WORK INSTRUCTIONS:
Leaving out the pictures, please retype each record exactly.

RECORDS FOR THE EXERCISE:
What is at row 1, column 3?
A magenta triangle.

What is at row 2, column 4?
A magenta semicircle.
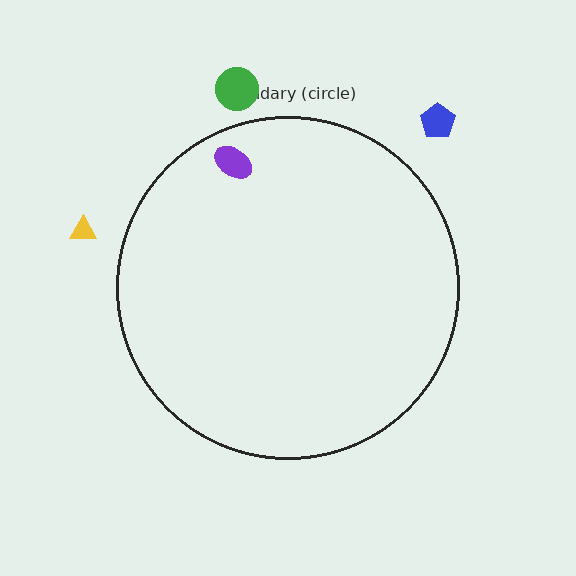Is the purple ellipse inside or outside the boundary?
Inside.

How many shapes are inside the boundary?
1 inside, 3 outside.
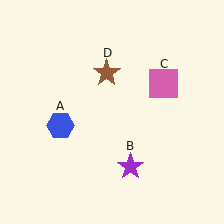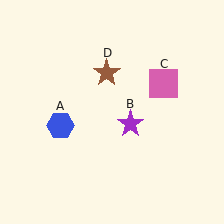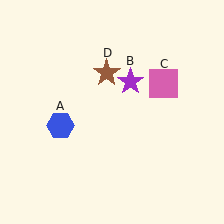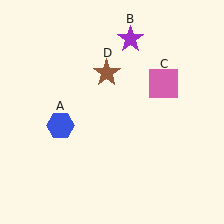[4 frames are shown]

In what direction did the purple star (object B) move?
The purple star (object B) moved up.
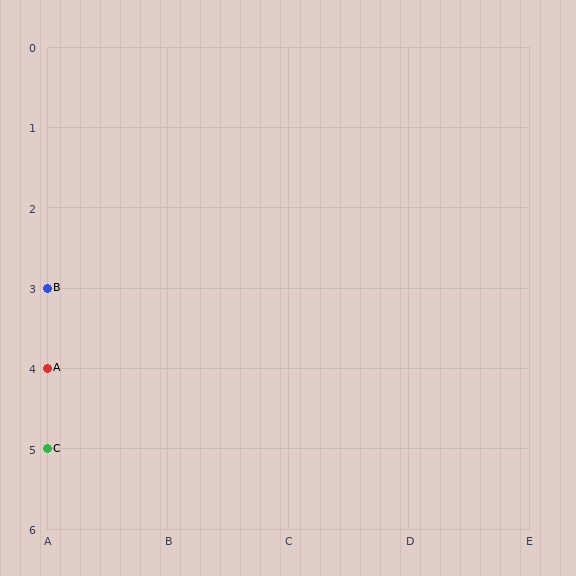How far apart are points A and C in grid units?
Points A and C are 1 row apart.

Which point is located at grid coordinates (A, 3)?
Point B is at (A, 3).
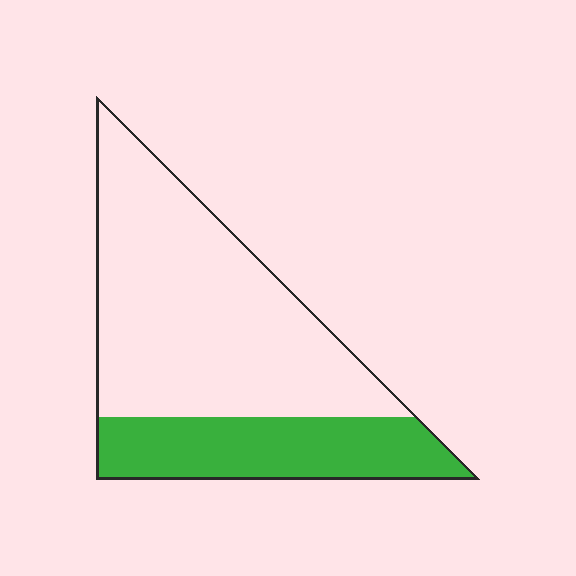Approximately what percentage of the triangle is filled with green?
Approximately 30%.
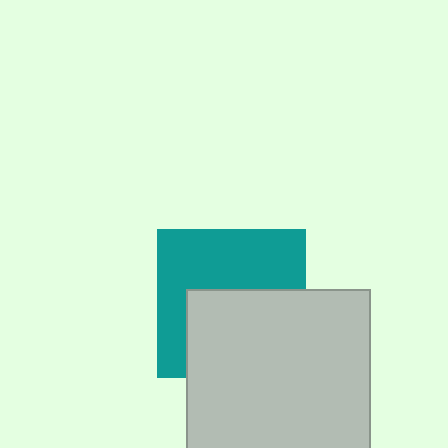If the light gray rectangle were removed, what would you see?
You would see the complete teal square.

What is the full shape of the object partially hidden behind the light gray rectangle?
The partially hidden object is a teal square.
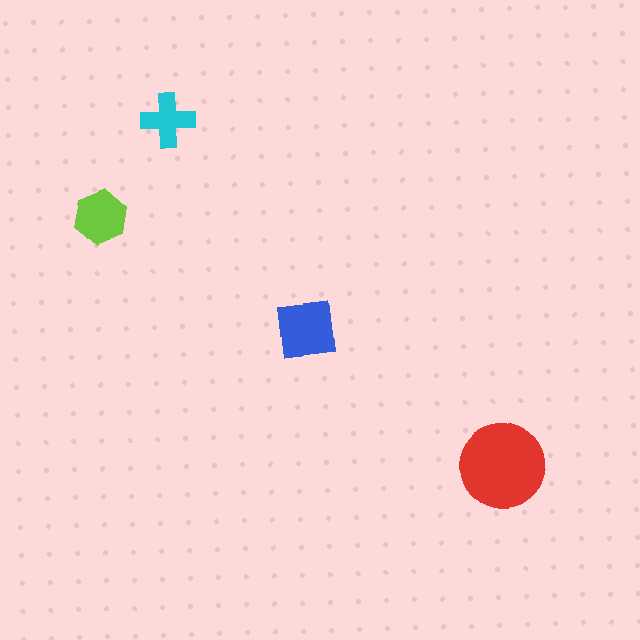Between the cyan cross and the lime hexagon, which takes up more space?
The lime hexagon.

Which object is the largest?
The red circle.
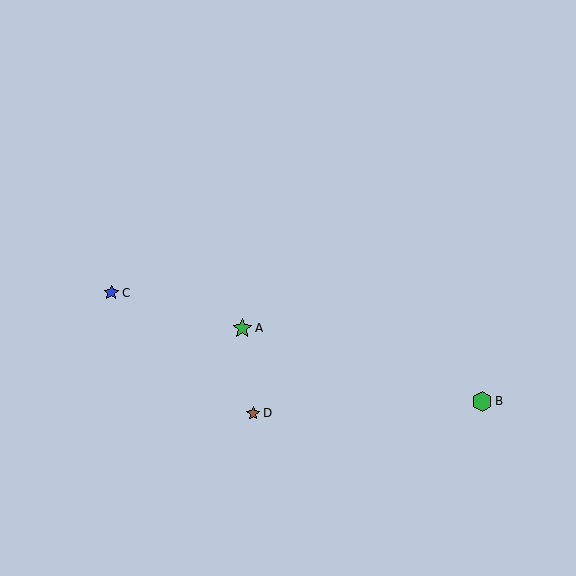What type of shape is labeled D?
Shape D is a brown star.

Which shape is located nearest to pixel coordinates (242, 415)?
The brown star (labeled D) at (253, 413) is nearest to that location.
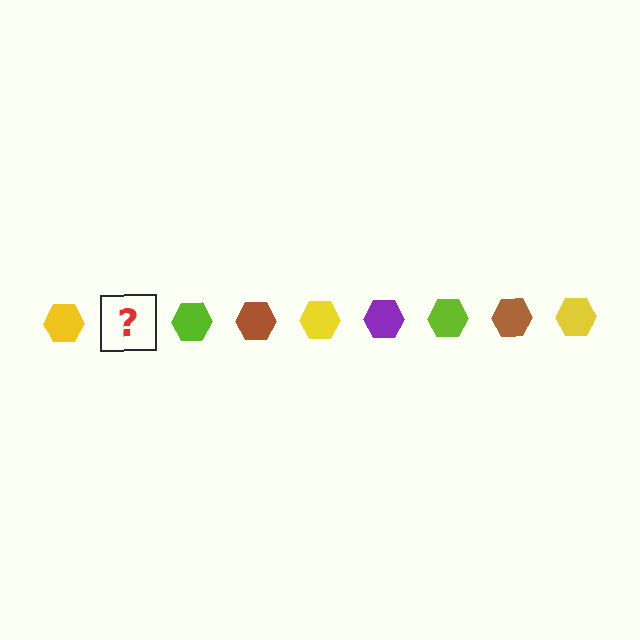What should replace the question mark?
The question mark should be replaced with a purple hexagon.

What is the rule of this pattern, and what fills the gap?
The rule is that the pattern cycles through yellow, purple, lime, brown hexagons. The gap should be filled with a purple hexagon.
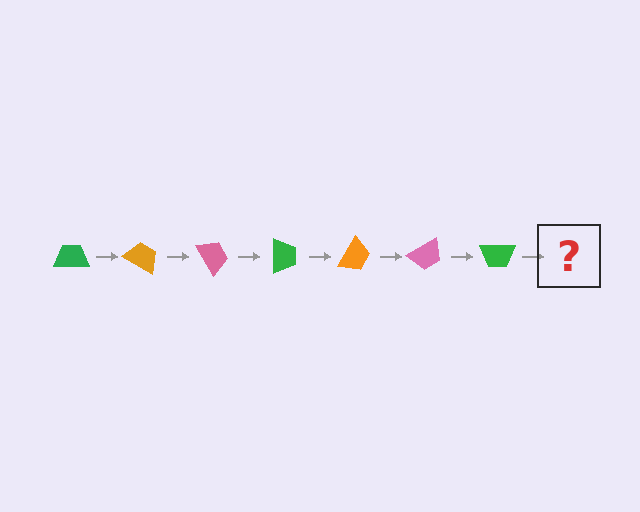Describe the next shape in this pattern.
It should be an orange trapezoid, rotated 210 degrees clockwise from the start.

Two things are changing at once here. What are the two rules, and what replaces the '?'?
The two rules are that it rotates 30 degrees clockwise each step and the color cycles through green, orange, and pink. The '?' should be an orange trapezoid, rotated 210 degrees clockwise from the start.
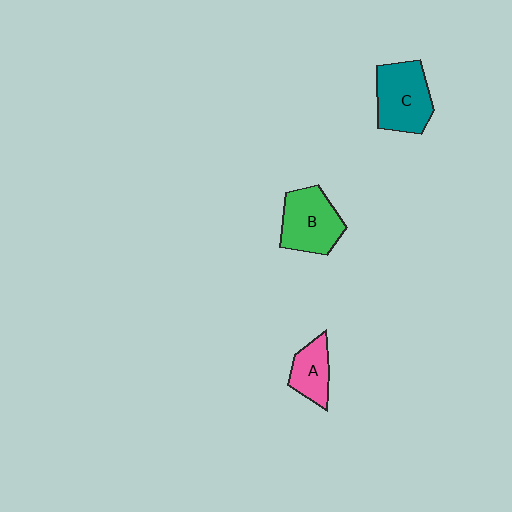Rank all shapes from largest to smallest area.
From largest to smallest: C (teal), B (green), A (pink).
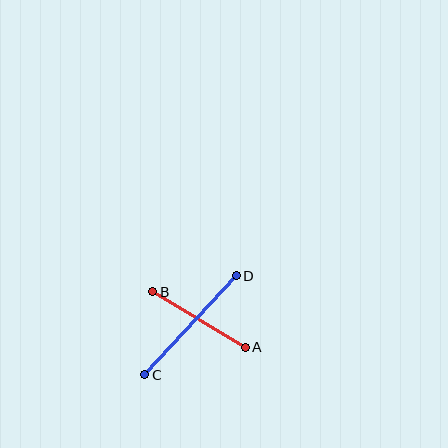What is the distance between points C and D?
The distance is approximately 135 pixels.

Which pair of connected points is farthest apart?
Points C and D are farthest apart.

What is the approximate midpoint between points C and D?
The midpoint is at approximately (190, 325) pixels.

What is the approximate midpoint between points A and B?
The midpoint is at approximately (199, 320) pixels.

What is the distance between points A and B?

REPLY TO THE TASK:
What is at row 1, column 3?
A magenta triangle.

What is at row 2, column 4?
A magenta semicircle.
Is the purple ellipse inside or outside the boundary?
Inside.

How many shapes are inside the boundary?
1 inside, 3 outside.
[4 frames are shown]

In what direction did the purple star (object B) move?
The purple star (object B) moved up.
How far apart are points A and C in grid units?
Points A and C are 1 row apart.

Which point is located at grid coordinates (A, 3)?
Point B is at (A, 3).
Approximately what percentage of the triangle is filled with green?
Approximately 30%.
If the light gray rectangle were removed, what would you see?
You would see the complete teal square.

What is the full shape of the object partially hidden behind the light gray rectangle?
The partially hidden object is a teal square.
Between the cyan cross and the lime hexagon, which takes up more space?
The lime hexagon.

Which object is the largest?
The red circle.
What type of shape is labeled D?
Shape D is a brown star.

Which shape is located nearest to pixel coordinates (242, 415)?
The brown star (labeled D) at (253, 413) is nearest to that location.
What should replace the question mark?
The question mark should be replaced with a purple hexagon.

What is the rule of this pattern, and what fills the gap?
The rule is that the pattern cycles through yellow, purple, lime, brown hexagons. The gap should be filled with a purple hexagon.
Describe the next shape in this pattern.
It should be an orange trapezoid, rotated 210 degrees clockwise from the start.

Two things are changing at once here. What are the two rules, and what replaces the '?'?
The two rules are that it rotates 30 degrees clockwise each step and the color cycles through green, orange, and pink. The '?' should be an orange trapezoid, rotated 210 degrees clockwise from the start.
Rank all shapes from largest to smallest area.
From largest to smallest: C (teal), B (green), A (pink).
What is the distance between points C and D?
The distance is approximately 135 pixels.

Which pair of connected points is farthest apart?
Points C and D are farthest apart.

What is the approximate midpoint between points C and D?
The midpoint is at approximately (190, 325) pixels.

What is the approximate midpoint between points A and B?
The midpoint is at approximately (199, 320) pixels.

What is the distance between points A and B?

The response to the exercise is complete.